+++ Data in this exercise +++

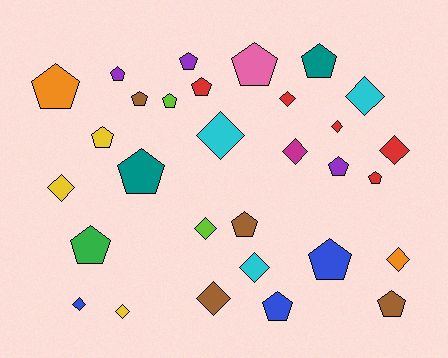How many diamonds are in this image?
There are 13 diamonds.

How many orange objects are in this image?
There are 2 orange objects.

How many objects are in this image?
There are 30 objects.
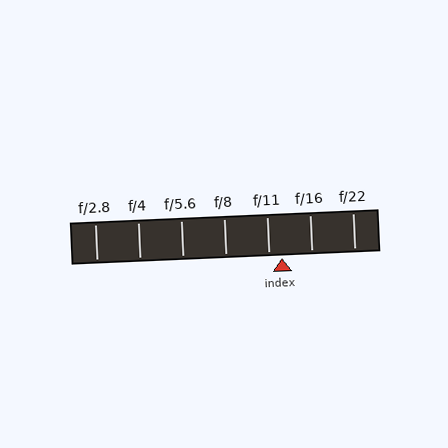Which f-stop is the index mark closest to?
The index mark is closest to f/11.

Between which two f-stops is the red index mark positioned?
The index mark is between f/11 and f/16.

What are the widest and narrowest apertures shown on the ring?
The widest aperture shown is f/2.8 and the narrowest is f/22.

+++

What to do:
Only the lines from the one containing "What are the" through the end of the entries above belong in the answer; repeat them exactly.

Answer to the task:
What are the widest and narrowest apertures shown on the ring?
The widest aperture shown is f/2.8 and the narrowest is f/22.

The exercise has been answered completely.